● TO DO:
Quote the listing in full, exactly as given, minus any pictures.

● RECORDS FOR PROCESSING:
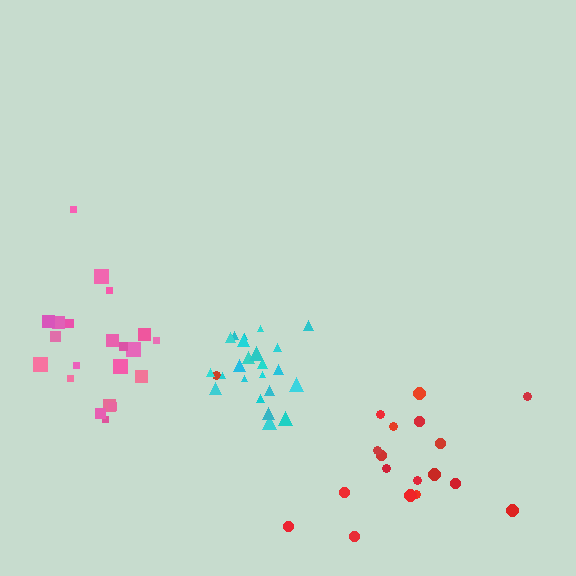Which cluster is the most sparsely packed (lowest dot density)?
Red.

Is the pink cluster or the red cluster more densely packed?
Pink.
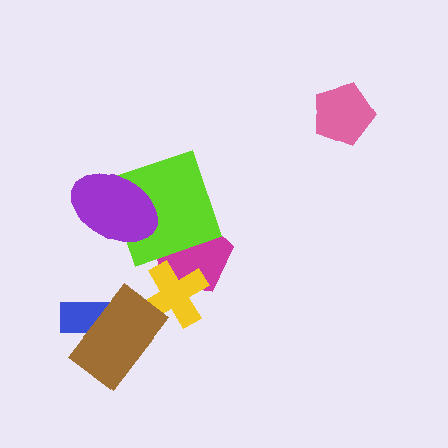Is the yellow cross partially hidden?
Yes, it is partially covered by another shape.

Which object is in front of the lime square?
The purple ellipse is in front of the lime square.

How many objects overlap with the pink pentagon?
0 objects overlap with the pink pentagon.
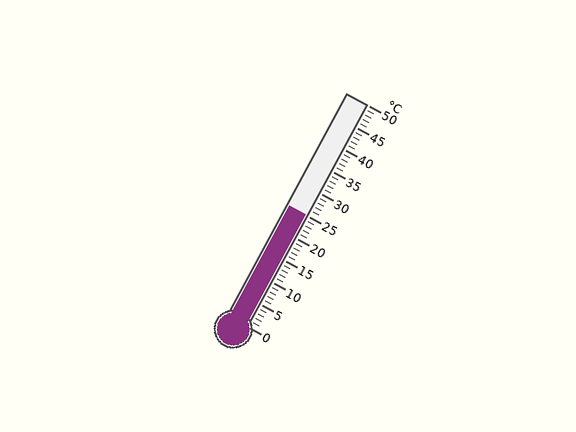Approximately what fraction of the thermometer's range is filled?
The thermometer is filled to approximately 50% of its range.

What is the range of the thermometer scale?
The thermometer scale ranges from 0°C to 50°C.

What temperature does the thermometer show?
The thermometer shows approximately 25°C.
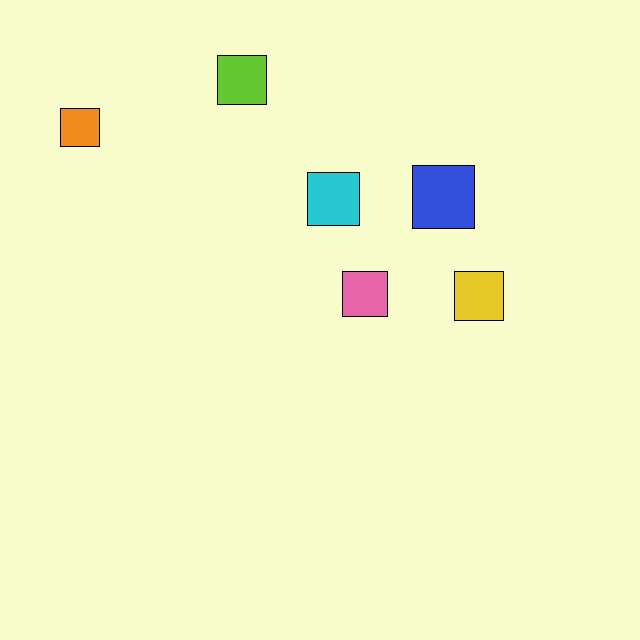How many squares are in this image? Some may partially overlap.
There are 6 squares.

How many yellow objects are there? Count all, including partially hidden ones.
There is 1 yellow object.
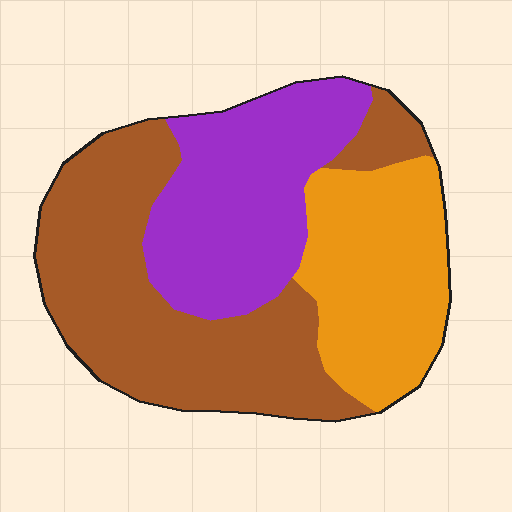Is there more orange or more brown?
Brown.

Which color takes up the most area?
Brown, at roughly 45%.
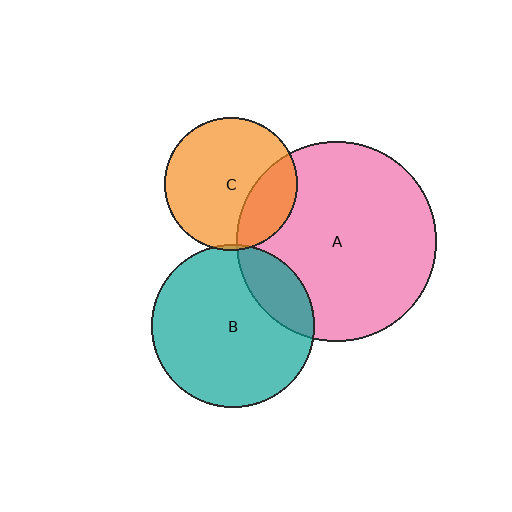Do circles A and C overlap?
Yes.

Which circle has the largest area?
Circle A (pink).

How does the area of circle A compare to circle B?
Approximately 1.5 times.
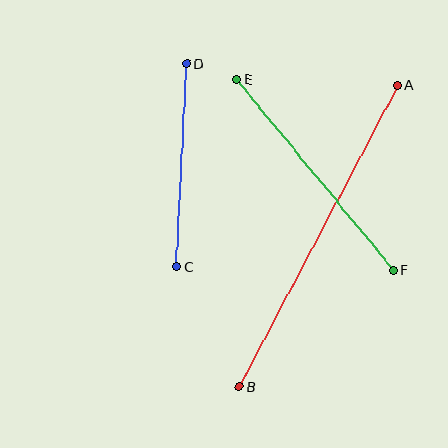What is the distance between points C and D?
The distance is approximately 203 pixels.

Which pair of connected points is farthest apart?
Points A and B are farthest apart.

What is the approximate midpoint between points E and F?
The midpoint is at approximately (315, 175) pixels.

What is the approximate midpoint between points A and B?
The midpoint is at approximately (318, 236) pixels.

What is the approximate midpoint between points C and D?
The midpoint is at approximately (182, 165) pixels.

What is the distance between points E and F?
The distance is approximately 246 pixels.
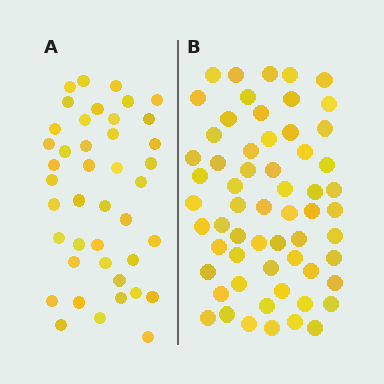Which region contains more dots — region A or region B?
Region B (the right region) has more dots.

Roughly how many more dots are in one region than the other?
Region B has approximately 20 more dots than region A.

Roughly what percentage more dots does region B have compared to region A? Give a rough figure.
About 45% more.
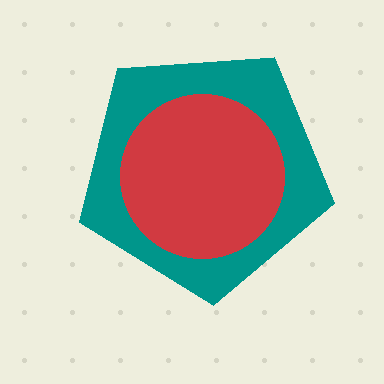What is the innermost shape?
The red circle.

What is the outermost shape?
The teal pentagon.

● ANSWER TO THIS EXERCISE:
Which cluster is the most sparsely packed (lowest dot density)?
Red.

Is the pink cluster or the red cluster more densely packed?
Pink.
Is the yellow cross partially hidden?
Yes, it is partially covered by another shape.

Which object is in front of the lime square?
The purple ellipse is in front of the lime square.

How many objects overlap with the pink pentagon?
0 objects overlap with the pink pentagon.
Approximately what fraction of the thermometer's range is filled?
The thermometer is filled to approximately 50% of its range.

What is the range of the thermometer scale?
The thermometer scale ranges from 0°C to 50°C.

What temperature does the thermometer show?
The thermometer shows approximately 25°C.
How many squares are in this image? Some may partially overlap.
There are 6 squares.

How many yellow objects are there? Count all, including partially hidden ones.
There is 1 yellow object.
Is there more orange or more brown?
Brown.

Which color takes up the most area?
Brown, at roughly 45%.
Do circles A and C overlap?
Yes.

Which circle has the largest area?
Circle A (pink).

How does the area of circle A compare to circle B?
Approximately 1.5 times.
What is the distance between points C and D?
The distance is approximately 203 pixels.

Which pair of connected points is farthest apart?
Points A and B are farthest apart.

What is the approximate midpoint between points E and F?
The midpoint is at approximately (315, 175) pixels.

What is the approximate midpoint between points A and B?
The midpoint is at approximately (318, 236) pixels.

What is the approximate midpoint between points C and D?
The midpoint is at approximately (182, 165) pixels.

What is the distance between points E and F?
The distance is approximately 246 pixels.
Which region contains more dots — region A or region B?
Region B (the right region) has more dots.

Roughly how many more dots are in one region than the other?
Region B has approximately 20 more dots than region A.

Roughly what percentage more dots does region B have compared to region A? Give a rough figure.
About 45% more.
What is the innermost shape?
The red circle.

What is the outermost shape?
The teal pentagon.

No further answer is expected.